## BEGIN Information supplied
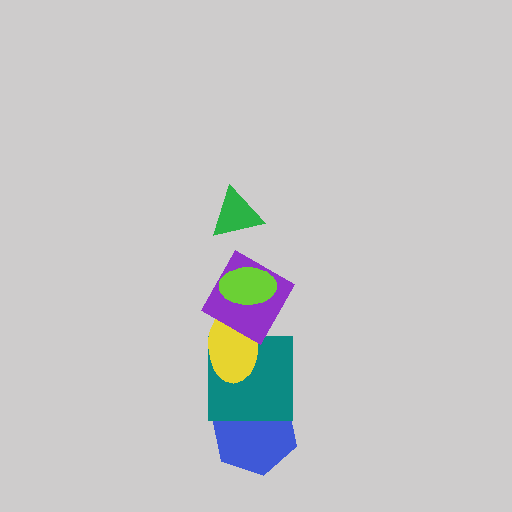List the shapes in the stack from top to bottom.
From top to bottom: the green triangle, the lime ellipse, the purple square, the yellow ellipse, the teal square, the blue hexagon.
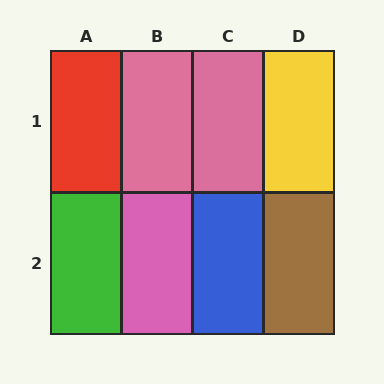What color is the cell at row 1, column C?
Pink.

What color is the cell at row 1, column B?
Pink.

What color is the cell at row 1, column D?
Yellow.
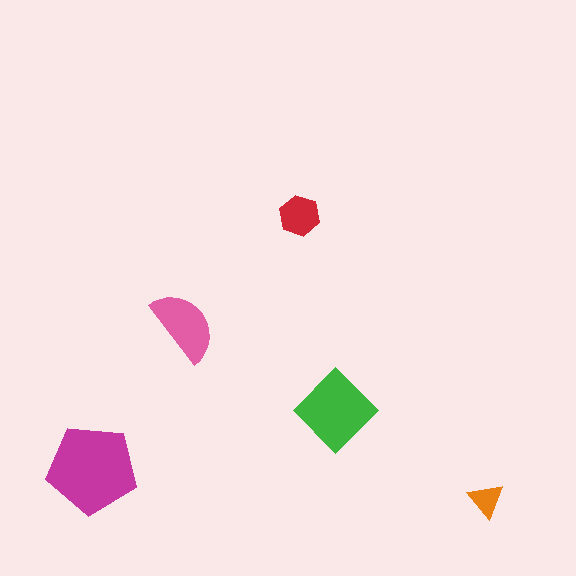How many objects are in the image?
There are 5 objects in the image.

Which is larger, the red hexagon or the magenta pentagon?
The magenta pentagon.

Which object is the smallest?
The orange triangle.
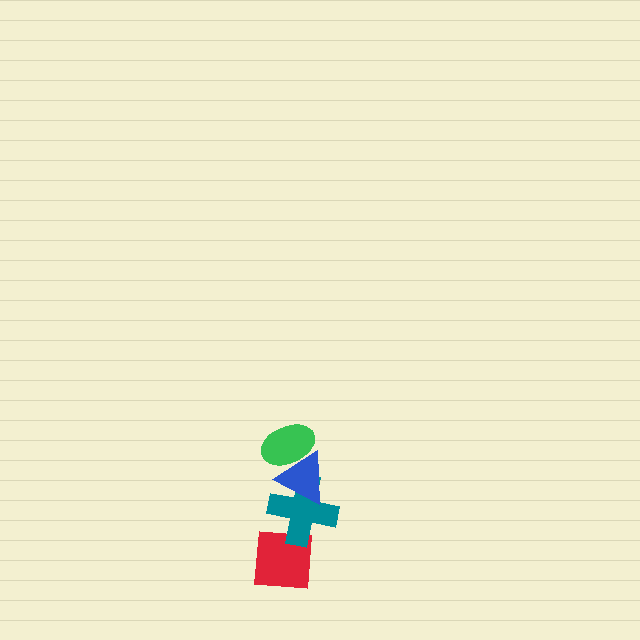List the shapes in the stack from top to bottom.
From top to bottom: the green ellipse, the blue triangle, the teal cross, the red square.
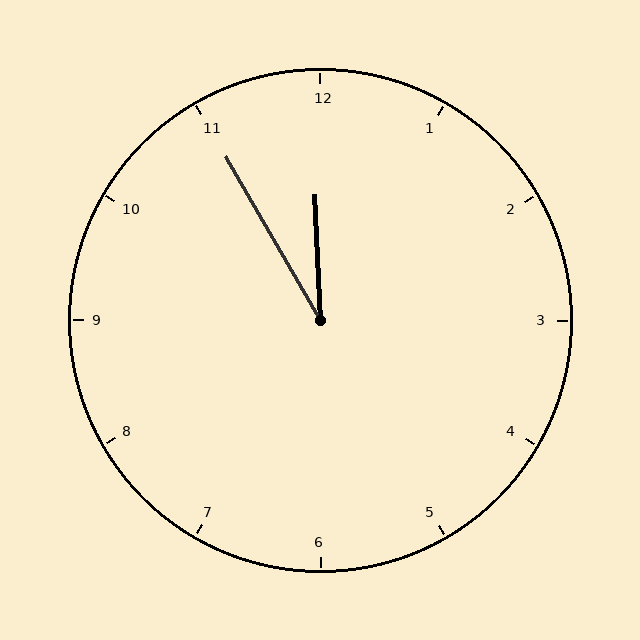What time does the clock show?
11:55.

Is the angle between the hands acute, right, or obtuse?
It is acute.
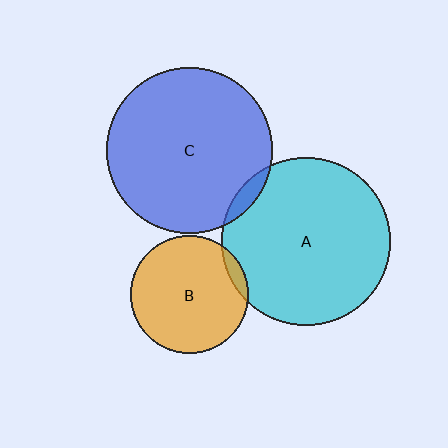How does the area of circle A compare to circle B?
Approximately 2.0 times.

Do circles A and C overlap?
Yes.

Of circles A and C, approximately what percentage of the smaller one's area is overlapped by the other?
Approximately 5%.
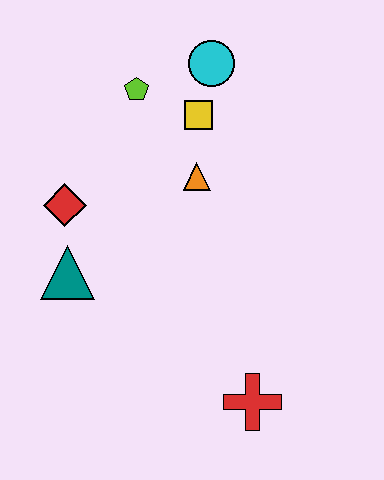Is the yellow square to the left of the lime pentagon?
No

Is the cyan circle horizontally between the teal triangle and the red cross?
Yes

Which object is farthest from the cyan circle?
The red cross is farthest from the cyan circle.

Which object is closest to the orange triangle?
The yellow square is closest to the orange triangle.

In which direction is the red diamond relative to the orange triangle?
The red diamond is to the left of the orange triangle.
## END Information supplied
Retype all of the entries exactly as written, leaving out any images.

List the shapes in the stack from top to bottom.
From top to bottom: the green triangle, the lime ellipse, the purple square, the yellow ellipse, the teal square, the blue hexagon.
What color is the cell at row 1, column C?
Pink.

What color is the cell at row 1, column B?
Pink.

What color is the cell at row 1, column D?
Yellow.
How many objects are in the image?
There are 5 objects in the image.

Which is larger, the red hexagon or the magenta pentagon?
The magenta pentagon.

Which object is the smallest?
The orange triangle.
List the shapes in the stack from top to bottom.
From top to bottom: the green ellipse, the blue triangle, the teal cross, the red square.
What time does the clock show?
11:55.

Is the angle between the hands acute, right, or obtuse?
It is acute.
How does the area of circle A compare to circle B?
Approximately 2.0 times.

Do circles A and C overlap?
Yes.

Of circles A and C, approximately what percentage of the smaller one's area is overlapped by the other?
Approximately 5%.
Is the yellow square to the left of the lime pentagon?
No

Is the cyan circle horizontally between the teal triangle and the red cross?
Yes

Which object is farthest from the cyan circle?
The red cross is farthest from the cyan circle.

Which object is closest to the orange triangle?
The yellow square is closest to the orange triangle.

In which direction is the red diamond relative to the orange triangle?
The red diamond is to the left of the orange triangle.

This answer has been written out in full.